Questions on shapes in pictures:
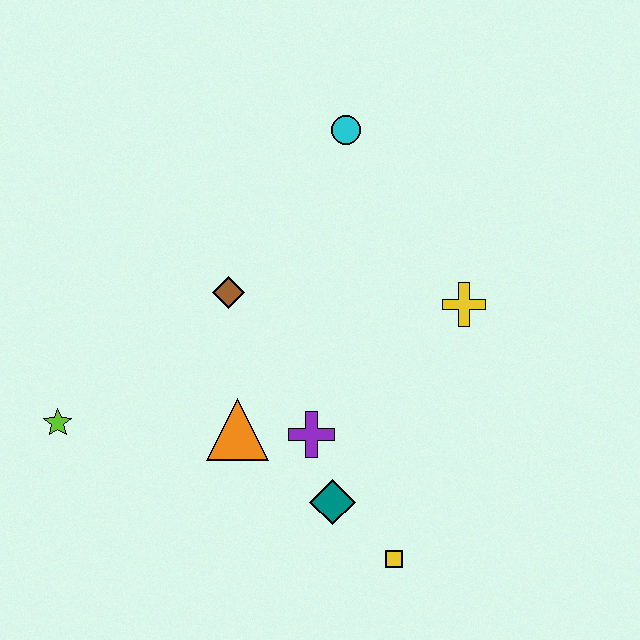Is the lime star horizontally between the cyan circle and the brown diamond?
No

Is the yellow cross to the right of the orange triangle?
Yes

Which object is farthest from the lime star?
The yellow cross is farthest from the lime star.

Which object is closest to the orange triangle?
The purple cross is closest to the orange triangle.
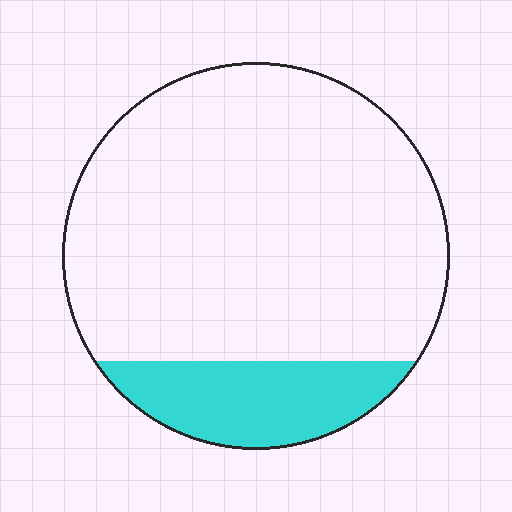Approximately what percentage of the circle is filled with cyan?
Approximately 15%.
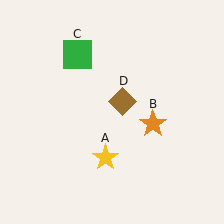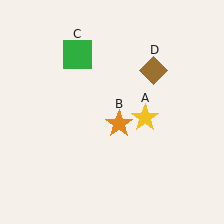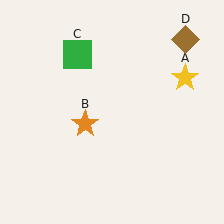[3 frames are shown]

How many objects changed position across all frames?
3 objects changed position: yellow star (object A), orange star (object B), brown diamond (object D).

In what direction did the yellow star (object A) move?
The yellow star (object A) moved up and to the right.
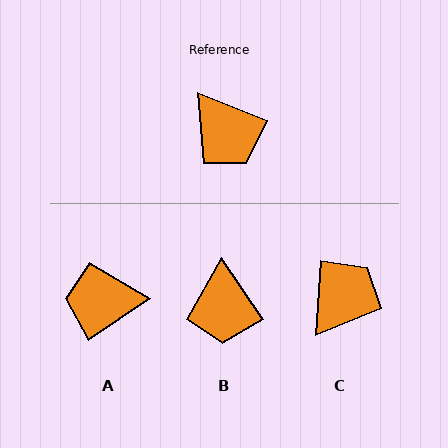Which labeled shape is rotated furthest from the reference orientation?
A, about 125 degrees away.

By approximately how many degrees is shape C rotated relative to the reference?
Approximately 108 degrees counter-clockwise.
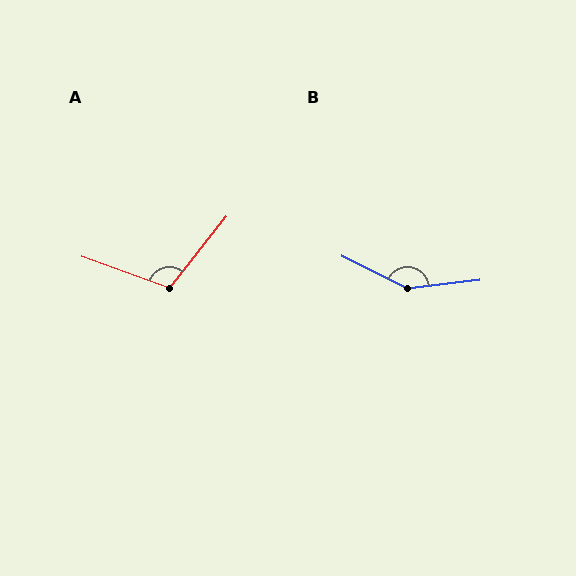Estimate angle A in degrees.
Approximately 108 degrees.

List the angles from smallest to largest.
A (108°), B (147°).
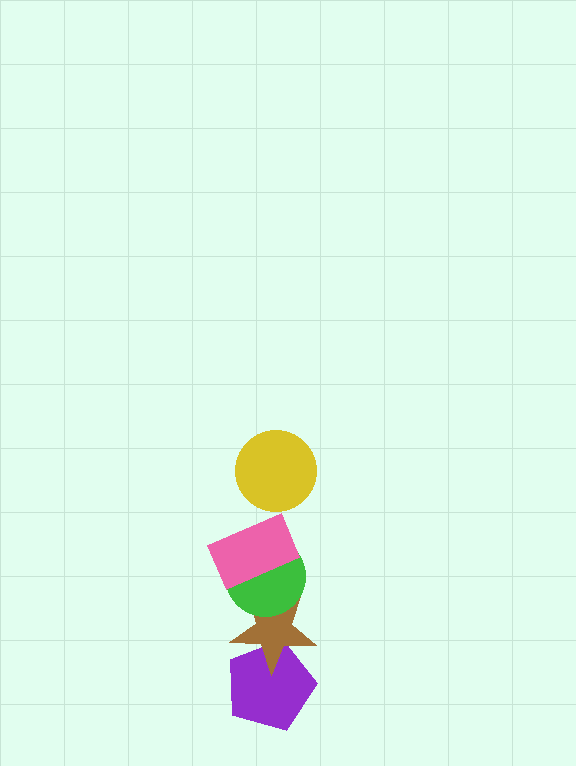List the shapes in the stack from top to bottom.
From top to bottom: the yellow circle, the pink rectangle, the green circle, the brown star, the purple pentagon.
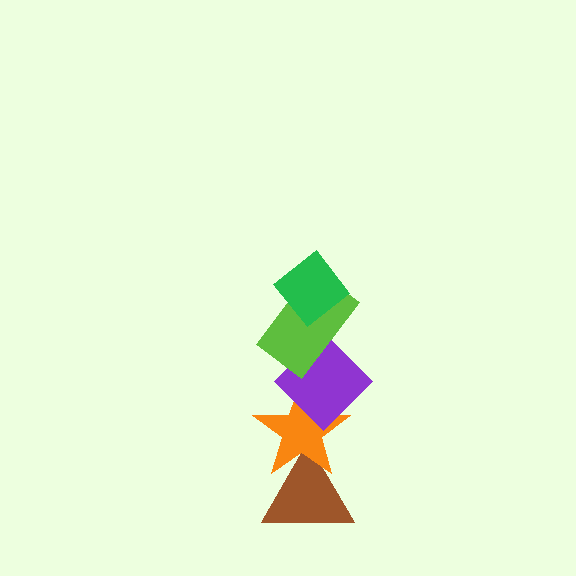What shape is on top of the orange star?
The purple diamond is on top of the orange star.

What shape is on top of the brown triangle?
The orange star is on top of the brown triangle.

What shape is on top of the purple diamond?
The lime rectangle is on top of the purple diamond.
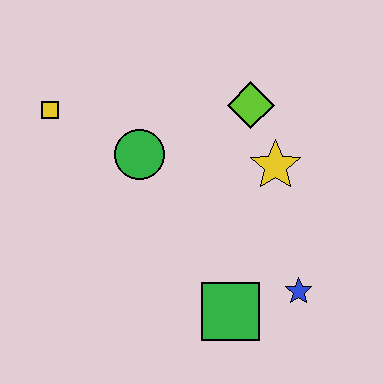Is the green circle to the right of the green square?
No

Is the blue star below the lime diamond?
Yes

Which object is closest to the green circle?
The yellow square is closest to the green circle.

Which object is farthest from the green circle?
The blue star is farthest from the green circle.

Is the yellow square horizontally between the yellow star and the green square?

> [Work instructions]
Output all of the data exactly as it stands, minus any images.

> [Written solution]
Is the lime star horizontally between the cyan circle and the brown diamond?
No

Is the yellow cross to the right of the orange triangle?
Yes

Which object is farthest from the lime star?
The yellow cross is farthest from the lime star.

Which object is closest to the orange triangle?
The purple cross is closest to the orange triangle.
Approximately what percentage of the circle is filled with cyan?
Approximately 15%.
[3 frames are shown]

How many objects changed position across all frames?
3 objects changed position: yellow star (object A), orange star (object B), brown diamond (object D).

In what direction did the yellow star (object A) move?
The yellow star (object A) moved up and to the right.
Which labeled shape is rotated furthest from the reference orientation?
A, about 125 degrees away.

By approximately how many degrees is shape C rotated relative to the reference?
Approximately 108 degrees counter-clockwise.
Estimate angle A in degrees.
Approximately 108 degrees.

List the angles from smallest to largest.
A (108°), B (147°).
List the shapes in the stack from top to bottom.
From top to bottom: the yellow circle, the pink rectangle, the green circle, the brown star, the purple pentagon.
What shape is on top of the orange star?
The purple diamond is on top of the orange star.

What shape is on top of the brown triangle?
The orange star is on top of the brown triangle.

What shape is on top of the purple diamond?
The lime rectangle is on top of the purple diamond.
Is the green circle to the right of the green square?
No

Is the blue star below the lime diamond?
Yes

Which object is closest to the green circle?
The yellow square is closest to the green circle.

Which object is farthest from the green circle?
The blue star is farthest from the green circle.

Is the yellow square horizontally between the yellow star and the green square?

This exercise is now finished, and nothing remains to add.